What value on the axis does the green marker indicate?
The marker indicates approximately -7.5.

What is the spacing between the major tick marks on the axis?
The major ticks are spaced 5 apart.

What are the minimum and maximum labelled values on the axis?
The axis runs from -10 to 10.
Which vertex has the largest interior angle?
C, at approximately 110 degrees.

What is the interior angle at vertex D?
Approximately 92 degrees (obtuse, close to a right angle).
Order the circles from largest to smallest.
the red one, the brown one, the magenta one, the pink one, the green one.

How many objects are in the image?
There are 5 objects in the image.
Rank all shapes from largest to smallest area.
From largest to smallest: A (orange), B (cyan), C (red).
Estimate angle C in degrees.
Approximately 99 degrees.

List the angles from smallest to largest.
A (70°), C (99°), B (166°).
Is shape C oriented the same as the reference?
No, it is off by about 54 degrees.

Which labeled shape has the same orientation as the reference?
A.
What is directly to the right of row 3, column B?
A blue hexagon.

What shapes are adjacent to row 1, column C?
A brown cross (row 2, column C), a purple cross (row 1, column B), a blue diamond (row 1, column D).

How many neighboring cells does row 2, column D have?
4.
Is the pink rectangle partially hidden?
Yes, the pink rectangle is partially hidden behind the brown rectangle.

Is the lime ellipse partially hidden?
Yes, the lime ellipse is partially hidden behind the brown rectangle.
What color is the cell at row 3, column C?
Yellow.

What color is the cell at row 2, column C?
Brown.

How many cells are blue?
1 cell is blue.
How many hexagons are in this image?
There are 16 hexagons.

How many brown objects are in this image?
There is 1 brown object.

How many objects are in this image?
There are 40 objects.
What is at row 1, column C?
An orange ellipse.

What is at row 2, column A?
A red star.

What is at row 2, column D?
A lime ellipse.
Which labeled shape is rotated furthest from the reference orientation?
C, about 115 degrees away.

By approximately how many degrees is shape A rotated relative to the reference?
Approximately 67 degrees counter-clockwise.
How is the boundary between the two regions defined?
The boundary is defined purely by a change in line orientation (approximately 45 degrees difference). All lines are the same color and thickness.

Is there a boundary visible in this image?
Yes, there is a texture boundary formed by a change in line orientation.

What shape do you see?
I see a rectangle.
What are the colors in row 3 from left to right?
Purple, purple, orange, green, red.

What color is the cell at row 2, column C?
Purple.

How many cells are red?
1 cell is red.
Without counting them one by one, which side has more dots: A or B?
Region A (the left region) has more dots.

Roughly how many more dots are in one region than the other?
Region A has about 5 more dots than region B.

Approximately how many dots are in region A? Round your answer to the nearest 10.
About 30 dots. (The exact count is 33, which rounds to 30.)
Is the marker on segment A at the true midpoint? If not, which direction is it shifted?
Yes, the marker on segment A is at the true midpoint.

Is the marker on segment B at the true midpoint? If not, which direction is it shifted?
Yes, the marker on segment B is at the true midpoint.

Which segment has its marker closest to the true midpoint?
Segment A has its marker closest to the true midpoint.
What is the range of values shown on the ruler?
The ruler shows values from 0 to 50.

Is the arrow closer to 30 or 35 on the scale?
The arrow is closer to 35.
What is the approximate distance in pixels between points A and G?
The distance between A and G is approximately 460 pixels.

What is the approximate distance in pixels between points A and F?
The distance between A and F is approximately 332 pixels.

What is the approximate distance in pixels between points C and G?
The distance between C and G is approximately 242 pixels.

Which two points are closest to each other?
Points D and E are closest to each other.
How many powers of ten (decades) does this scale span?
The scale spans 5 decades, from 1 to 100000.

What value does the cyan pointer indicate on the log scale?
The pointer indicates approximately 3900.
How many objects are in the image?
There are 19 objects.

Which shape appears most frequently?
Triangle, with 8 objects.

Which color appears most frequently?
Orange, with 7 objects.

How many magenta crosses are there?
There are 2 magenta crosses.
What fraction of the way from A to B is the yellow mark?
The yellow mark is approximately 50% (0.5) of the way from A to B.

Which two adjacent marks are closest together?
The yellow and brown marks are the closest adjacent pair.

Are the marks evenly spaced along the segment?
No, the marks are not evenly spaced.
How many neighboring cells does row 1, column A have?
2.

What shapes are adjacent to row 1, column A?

───

### HOW TO COMPLETE THIS TASK
Reproduce every record in full, keeping each one exactly as it reads.

### COMPLETED EXERCISE
What value on the axis does the green marker indicate?
The marker indicates approximately -7.5.

What is the spacing between the major tick marks on the axis?
The major ticks are spaced 5 apart.

What are the minimum and maximum labelled values on the axis?
The axis runs from -10 to 10.
Which vertex has the largest interior angle?
C, at approximately 110 degrees.

What is the interior angle at vertex D?
Approximately 92 degrees (obtuse, close to a right angle).
Order the circles from largest to smallest.
the red one, the brown one, the magenta one, the pink one, the green one.

How many objects are in the image?
There are 5 objects in the image.
Rank all shapes from largest to smallest area.
From largest to smallest: A (orange), B (cyan), C (red).
Estimate angle C in degrees.
Approximately 99 degrees.

List the angles from smallest to largest.
A (70°), C (99°), B (166°).
Is shape C oriented the same as the reference?
No, it is off by about 54 degrees.

Which labeled shape has the same orientation as the reference?
A.
What is directly to the right of row 3, column B?
A blue hexagon.

What shapes are adjacent to row 1, column C?
A brown cross (row 2, column C), a purple cross (row 1, column B), a blue diamond (row 1, column D).

How many neighboring cells does row 2, column D have?
4.
Is the pink rectangle partially hidden?
Yes, the pink rectangle is partially hidden behind the brown rectangle.

Is the lime ellipse partially hidden?
Yes, the lime ellipse is partially hidden behind the brown rectangle.
What color is the cell at row 3, column C?
Yellow.

What color is the cell at row 2, column C?
Brown.

How many cells are blue?
1 cell is blue.
How many hexagons are in this image?
There are 16 hexagons.

How many brown objects are in this image?
There is 1 brown object.

How many objects are in this image?
There are 40 objects.
What is at row 1, column C?
An orange ellipse.

What is at row 2, column A?
A red star.

What is at row 2, column D?
A lime ellipse.
Which labeled shape is rotated furthest from the reference orientation?
C, about 115 degrees away.

By approximately how many degrees is shape A rotated relative to the reference?
Approximately 67 degrees counter-clockwise.
How is the boundary between the two regions defined?
The boundary is defined purely by a change in line orientation (approximately 45 degrees difference). All lines are the same color and thickness.

Is there a boundary visible in this image?
Yes, there is a texture boundary formed by a change in line orientation.

What shape do you see?
I see a rectangle.
What are the colors in row 3 from left to right?
Purple, purple, orange, green, red.

What color is the cell at row 2, column C?
Purple.

How many cells are red?
1 cell is red.
Without counting them one by one, which side has more dots: A or B?
Region A (the left region) has more dots.

Roughly how many more dots are in one region than the other?
Region A has about 5 more dots than region B.

Approximately how many dots are in region A? Round your answer to the nearest 10.
About 30 dots. (The exact count is 33, which rounds to 30.)
Is the marker on segment A at the true midpoint? If not, which direction is it shifted?
Yes, the marker on segment A is at the true midpoint.

Is the marker on segment B at the true midpoint? If not, which direction is it shifted?
Yes, the marker on segment B is at the true midpoint.

Which segment has its marker closest to the true midpoint?
Segment A has its marker closest to the true midpoint.
What is the range of values shown on the ruler?
The ruler shows values from 0 to 50.

Is the arrow closer to 30 or 35 on the scale?
The arrow is closer to 35.
What is the approximate distance in pixels between points A and G?
The distance between A and G is approximately 460 pixels.

What is the approximate distance in pixels between points A and F?
The distance between A and F is approximately 332 pixels.

What is the approximate distance in pixels between points C and G?
The distance between C and G is approximately 242 pixels.

Which two points are closest to each other?
Points D and E are closest to each other.
How many powers of ten (decades) does this scale span?
The scale spans 5 decades, from 1 to 100000.

What value does the cyan pointer indicate on the log scale?
The pointer indicates approximately 3900.
How many objects are in the image?
There are 19 objects.

Which shape appears most frequently?
Triangle, with 8 objects.

Which color appears most frequently?
Orange, with 7 objects.

How many magenta crosses are there?
There are 2 magenta crosses.
What fraction of the way from A to B is the yellow mark?
The yellow mark is approximately 50% (0.5) of the way from A to B.

Which two adjacent marks are closest together?
The yellow and brown marks are the closest adjacent pair.

Are the marks evenly spaced along the segment?
No, the marks are not evenly spaced.
How many neighboring cells does row 1, column A have?
2.

What shapes are adjacent to row 1, column A?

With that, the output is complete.